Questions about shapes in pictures
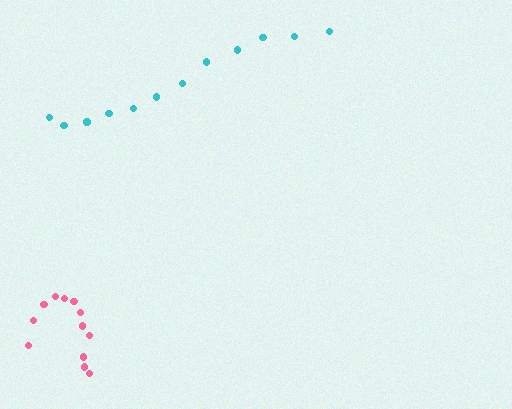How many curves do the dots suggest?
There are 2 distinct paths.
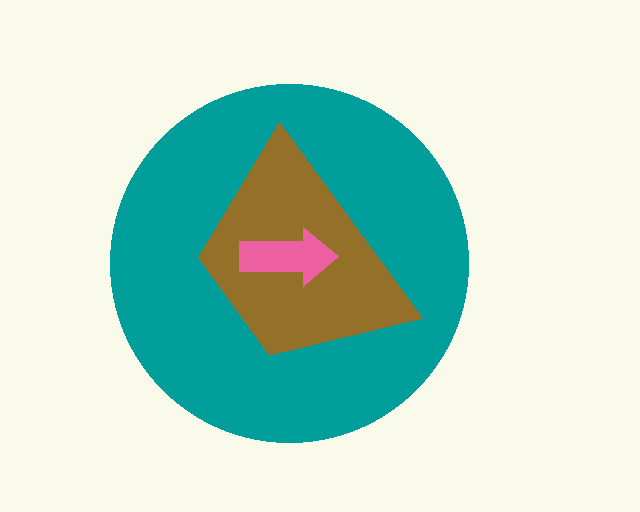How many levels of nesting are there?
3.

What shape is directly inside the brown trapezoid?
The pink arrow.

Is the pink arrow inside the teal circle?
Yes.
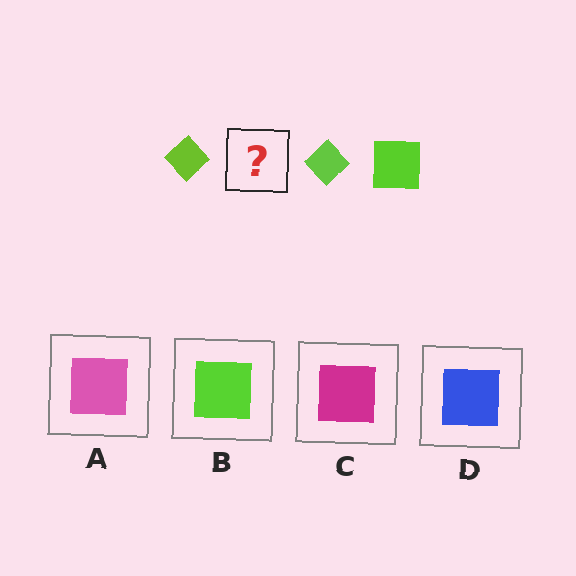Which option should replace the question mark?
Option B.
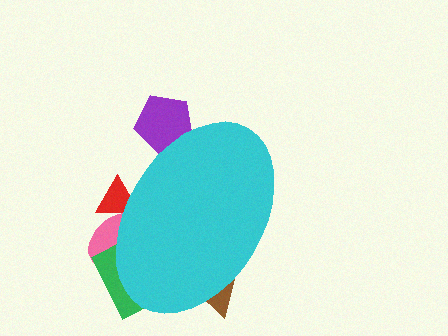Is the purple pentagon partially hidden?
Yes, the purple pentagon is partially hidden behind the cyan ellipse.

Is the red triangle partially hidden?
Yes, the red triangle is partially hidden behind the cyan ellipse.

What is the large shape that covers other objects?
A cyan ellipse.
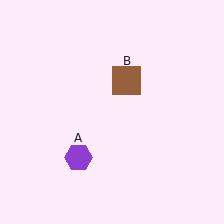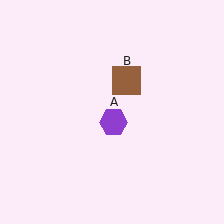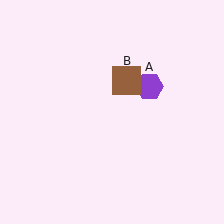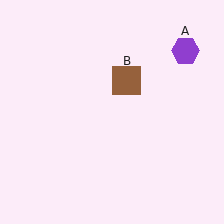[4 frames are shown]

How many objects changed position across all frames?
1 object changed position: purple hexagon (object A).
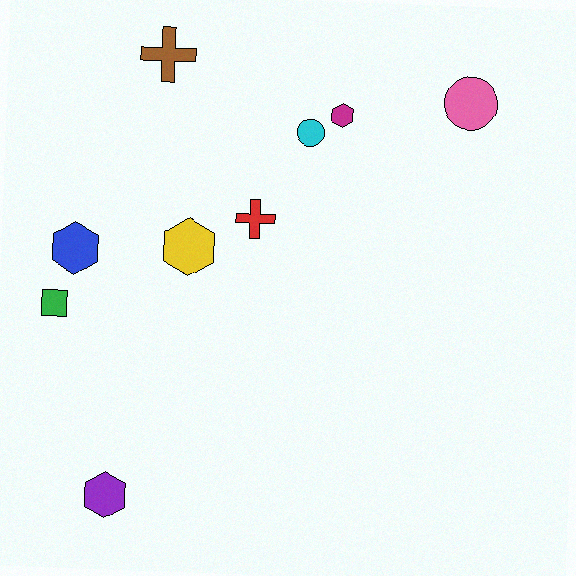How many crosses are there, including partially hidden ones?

EXERCISE AIM>
Repeat only the lines from the one with "How many objects" through the end of the data, both included and exactly as written. Pictures stay out of the copy.

EXERCISE RESPONSE>
How many objects changed position across all frames?
1 object changed position: purple hexagon (object A).
How many crosses are there, including partially hidden ones?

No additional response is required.